## DIRECTION
Below are some records: retype them all exactly, but not the pictures.
>> start
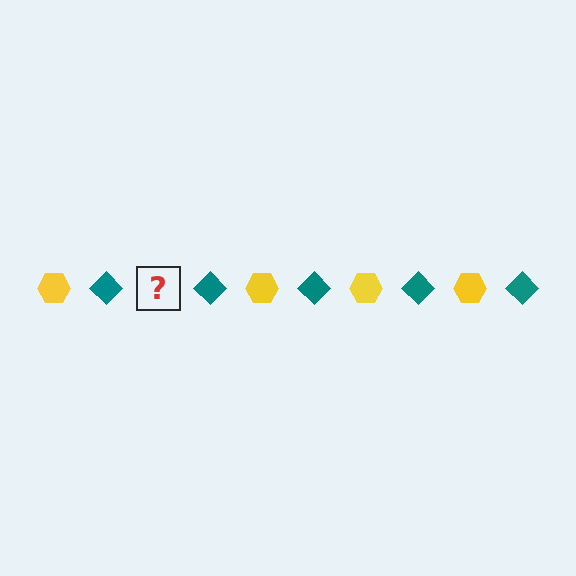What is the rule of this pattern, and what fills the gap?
The rule is that the pattern alternates between yellow hexagon and teal diamond. The gap should be filled with a yellow hexagon.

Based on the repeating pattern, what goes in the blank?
The blank should be a yellow hexagon.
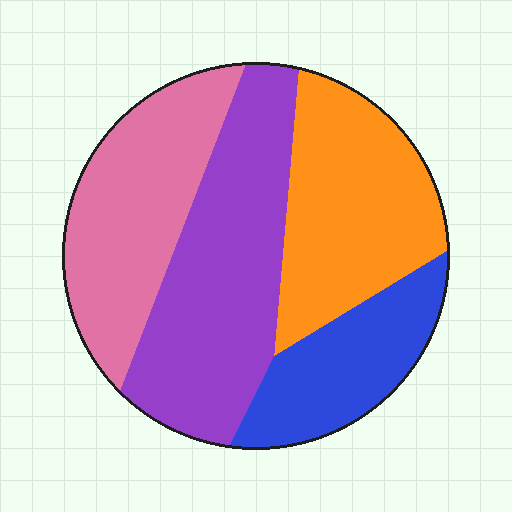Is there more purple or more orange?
Purple.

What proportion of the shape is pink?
Pink covers roughly 25% of the shape.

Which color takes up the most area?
Purple, at roughly 30%.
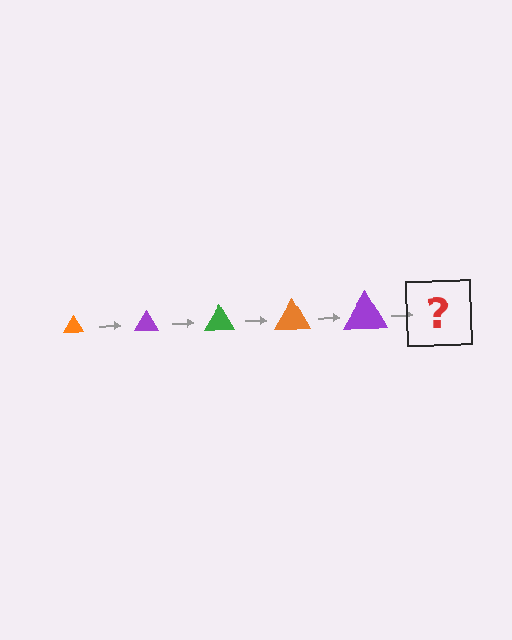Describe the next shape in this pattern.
It should be a green triangle, larger than the previous one.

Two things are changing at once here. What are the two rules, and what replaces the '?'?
The two rules are that the triangle grows larger each step and the color cycles through orange, purple, and green. The '?' should be a green triangle, larger than the previous one.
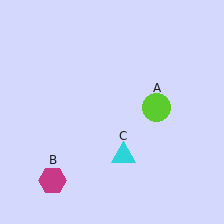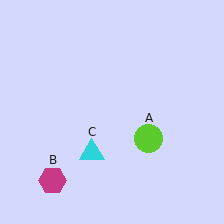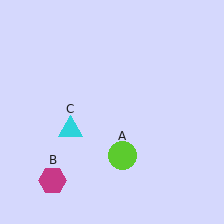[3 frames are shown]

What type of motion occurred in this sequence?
The lime circle (object A), cyan triangle (object C) rotated clockwise around the center of the scene.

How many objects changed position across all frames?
2 objects changed position: lime circle (object A), cyan triangle (object C).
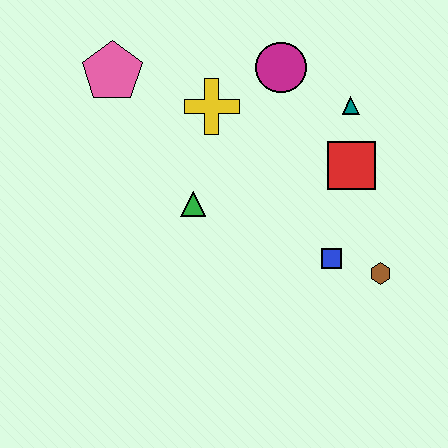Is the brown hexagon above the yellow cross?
No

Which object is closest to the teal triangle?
The red square is closest to the teal triangle.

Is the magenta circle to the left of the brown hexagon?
Yes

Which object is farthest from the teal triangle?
The pink pentagon is farthest from the teal triangle.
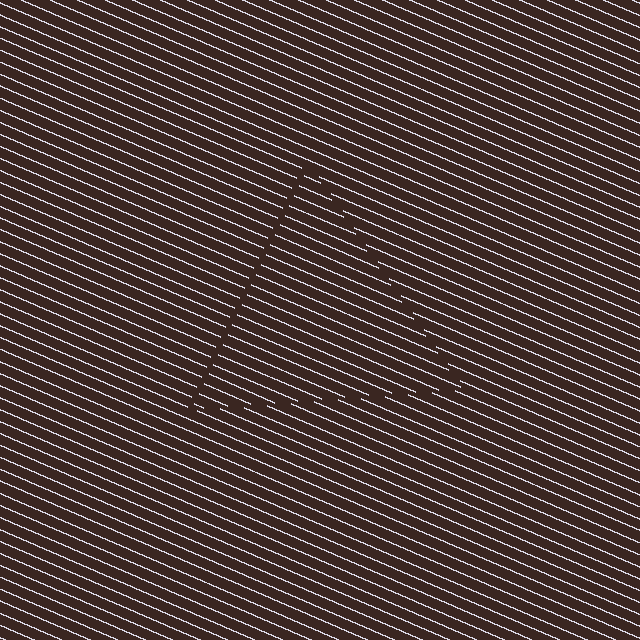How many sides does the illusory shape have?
3 sides — the line-ends trace a triangle.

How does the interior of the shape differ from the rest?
The interior of the shape contains the same grating, shifted by half a period — the contour is defined by the phase discontinuity where line-ends from the inner and outer gratings abut.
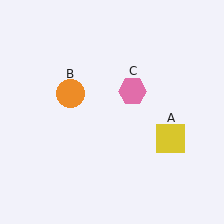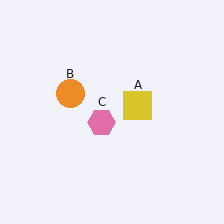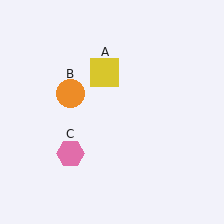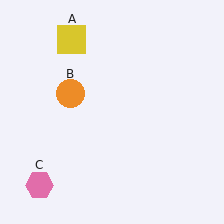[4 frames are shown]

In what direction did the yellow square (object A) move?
The yellow square (object A) moved up and to the left.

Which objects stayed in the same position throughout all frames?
Orange circle (object B) remained stationary.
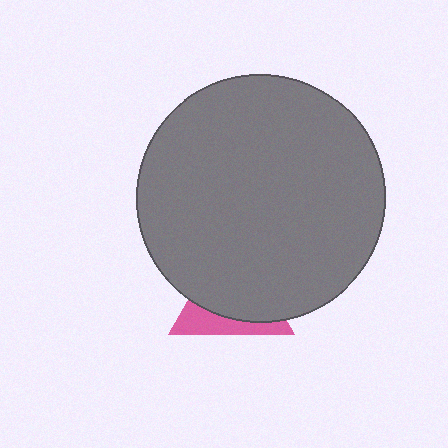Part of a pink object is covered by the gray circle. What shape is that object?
It is a triangle.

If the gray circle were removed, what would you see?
You would see the complete pink triangle.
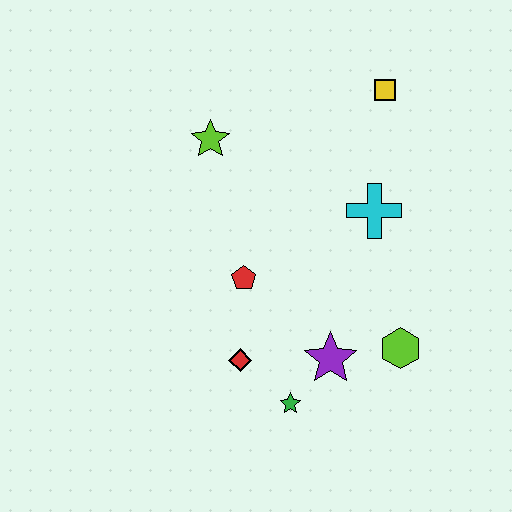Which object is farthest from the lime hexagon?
The lime star is farthest from the lime hexagon.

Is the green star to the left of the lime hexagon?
Yes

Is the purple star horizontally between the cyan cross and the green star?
Yes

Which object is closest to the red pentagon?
The red diamond is closest to the red pentagon.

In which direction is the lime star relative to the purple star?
The lime star is above the purple star.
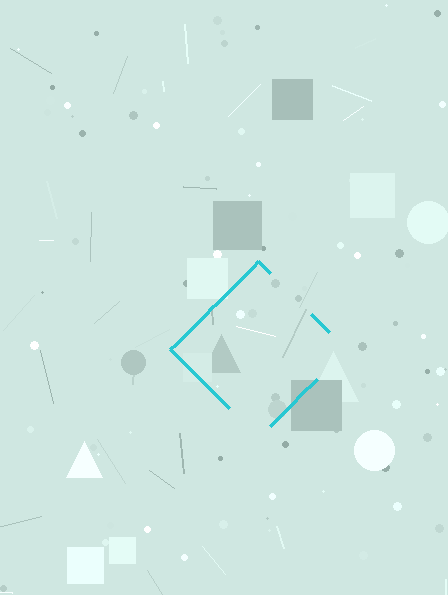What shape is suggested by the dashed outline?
The dashed outline suggests a diamond.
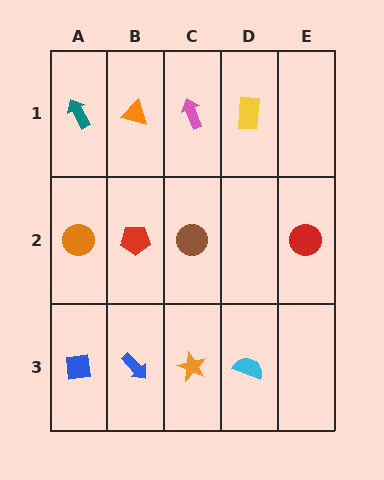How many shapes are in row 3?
4 shapes.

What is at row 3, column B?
A blue arrow.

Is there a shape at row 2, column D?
No, that cell is empty.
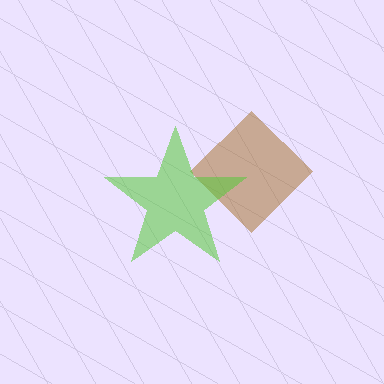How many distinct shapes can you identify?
There are 2 distinct shapes: a brown diamond, a lime star.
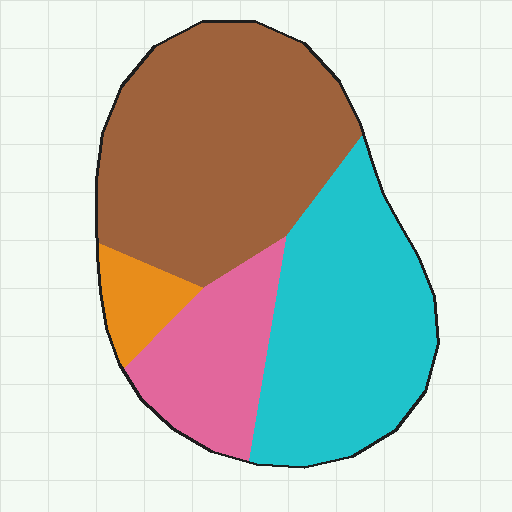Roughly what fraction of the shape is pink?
Pink takes up about one sixth (1/6) of the shape.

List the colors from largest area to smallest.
From largest to smallest: brown, cyan, pink, orange.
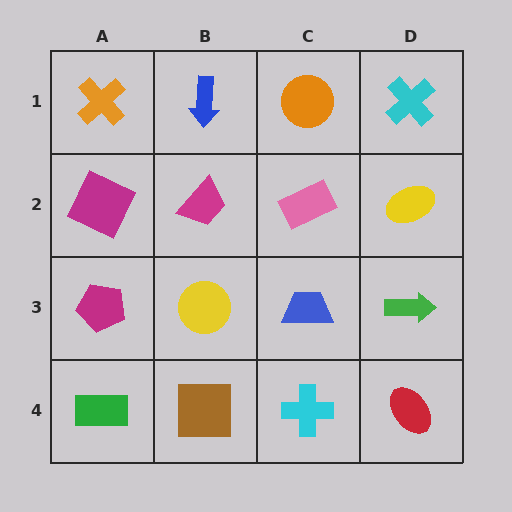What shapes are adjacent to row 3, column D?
A yellow ellipse (row 2, column D), a red ellipse (row 4, column D), a blue trapezoid (row 3, column C).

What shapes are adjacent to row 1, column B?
A magenta trapezoid (row 2, column B), an orange cross (row 1, column A), an orange circle (row 1, column C).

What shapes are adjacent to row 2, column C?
An orange circle (row 1, column C), a blue trapezoid (row 3, column C), a magenta trapezoid (row 2, column B), a yellow ellipse (row 2, column D).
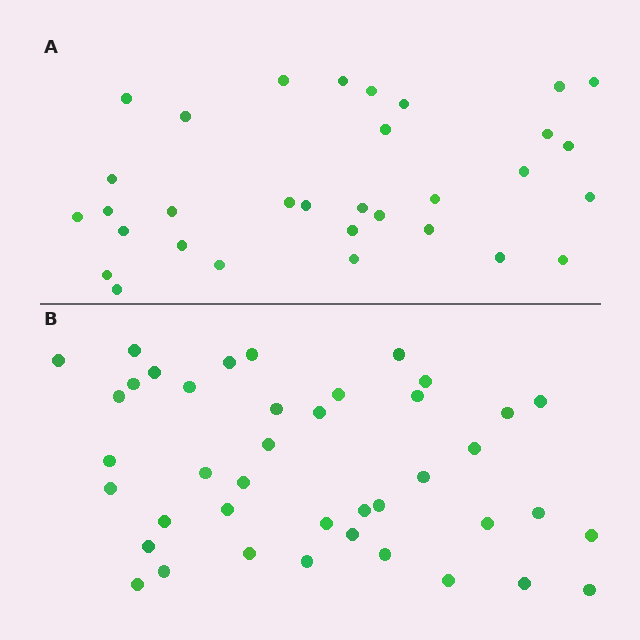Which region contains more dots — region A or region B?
Region B (the bottom region) has more dots.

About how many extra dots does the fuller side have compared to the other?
Region B has roughly 8 or so more dots than region A.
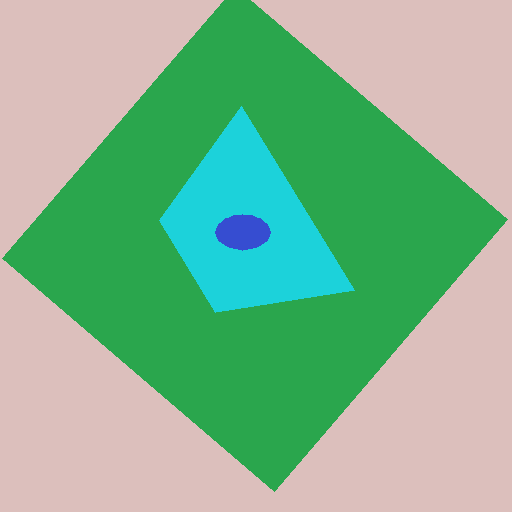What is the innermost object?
The blue ellipse.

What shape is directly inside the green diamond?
The cyan trapezoid.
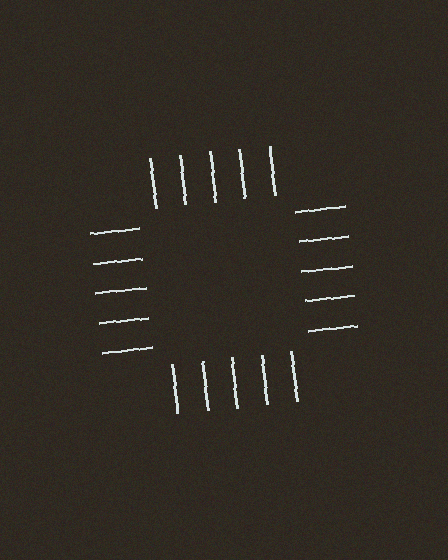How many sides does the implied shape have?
4 sides — the line-ends trace a square.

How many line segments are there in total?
20 — 5 along each of the 4 edges.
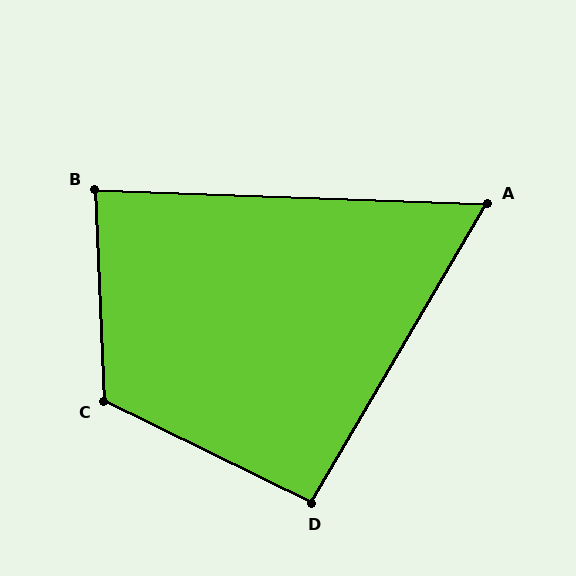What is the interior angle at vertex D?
Approximately 94 degrees (obtuse, close to a right angle).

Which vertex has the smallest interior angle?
A, at approximately 62 degrees.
>> end
## CORRECT RESULT
What is the rule of this pattern, and what fills the gap?
The rule is that the pattern alternates between yellow hexagon and teal diamond. The gap should be filled with a yellow hexagon.

Based on the repeating pattern, what goes in the blank?
The blank should be a yellow hexagon.
Is there more purple or more orange?
Purple.

What proportion of the shape is pink?
Pink covers roughly 25% of the shape.

Which color takes up the most area?
Purple, at roughly 30%.
Describe the next shape in this pattern.
It should be a green triangle, larger than the previous one.

Two things are changing at once here. What are the two rules, and what replaces the '?'?
The two rules are that the triangle grows larger each step and the color cycles through orange, purple, and green. The '?' should be a green triangle, larger than the previous one.
[3 frames are shown]

What type of motion occurred in this sequence?
The lime circle (object A), cyan triangle (object C) rotated clockwise around the center of the scene.

How many objects changed position across all frames?
2 objects changed position: lime circle (object A), cyan triangle (object C).
Is the brown hexagon above the yellow cross?
No

Which object is closest to the teal triangle?
The red square is closest to the teal triangle.

Is the magenta circle to the left of the brown hexagon?
Yes

Which object is farthest from the teal triangle?
The pink pentagon is farthest from the teal triangle.
How many sides does the illusory shape have?
3 sides — the line-ends trace a triangle.

How does the interior of the shape differ from the rest?
The interior of the shape contains the same grating, shifted by half a period — the contour is defined by the phase discontinuity where line-ends from the inner and outer gratings abut.
[4 frames are shown]

In what direction did the yellow square (object A) move?
The yellow square (object A) moved up and to the left.

Which objects stayed in the same position throughout all frames?
Orange circle (object B) remained stationary.
Part of a pink object is covered by the gray circle. What shape is that object?
It is a triangle.

If the gray circle were removed, what would you see?
You would see the complete pink triangle.
Which object is farthest from the lime hexagon?
The lime star is farthest from the lime hexagon.

Is the green star to the left of the lime hexagon?
Yes

Is the purple star horizontally between the cyan cross and the green star?
Yes

Which object is closest to the red pentagon?
The red diamond is closest to the red pentagon.

In which direction is the lime star relative to the purple star?
The lime star is above the purple star.
What shape is suggested by the dashed outline?
The dashed outline suggests a diamond.
How many shapes are in row 3?
4 shapes.

What is at row 3, column B?
A blue arrow.

Is there a shape at row 2, column D?
No, that cell is empty.
How many distinct shapes can you identify?
There are 2 distinct shapes: a brown diamond, a lime star.
Roughly what fraction of the shape is pink?
Pink takes up about one sixth (1/6) of the shape.

List the colors from largest area to smallest.
From largest to smallest: brown, cyan, pink, orange.
What shapes are adjacent to row 3, column D?
A yellow ellipse (row 2, column D), a red ellipse (row 4, column D), a blue trapezoid (row 3, column C).

What shapes are adjacent to row 1, column B?
A magenta trapezoid (row 2, column B), an orange cross (row 1, column A), an orange circle (row 1, column C).

What shapes are adjacent to row 2, column C?
An orange circle (row 1, column C), a blue trapezoid (row 3, column C), a magenta trapezoid (row 2, column B), a yellow ellipse (row 2, column D).
Which region contains more dots — region A or region B?
Region B (the bottom region) has more dots.

About how many extra dots does the fuller side have compared to the other?
Region B has roughly 8 or so more dots than region A.
What is the innermost object?
The blue ellipse.

What shape is directly inside the green diamond?
The cyan trapezoid.
How many sides does the implied shape have?
4 sides — the line-ends trace a square.

How many line segments are there in total?
20 — 5 along each of the 4 edges.
What is the interior angle at vertex D?
Approximately 94 degrees (obtuse, close to a right angle).

Which vertex has the smallest interior angle?
A, at approximately 62 degrees.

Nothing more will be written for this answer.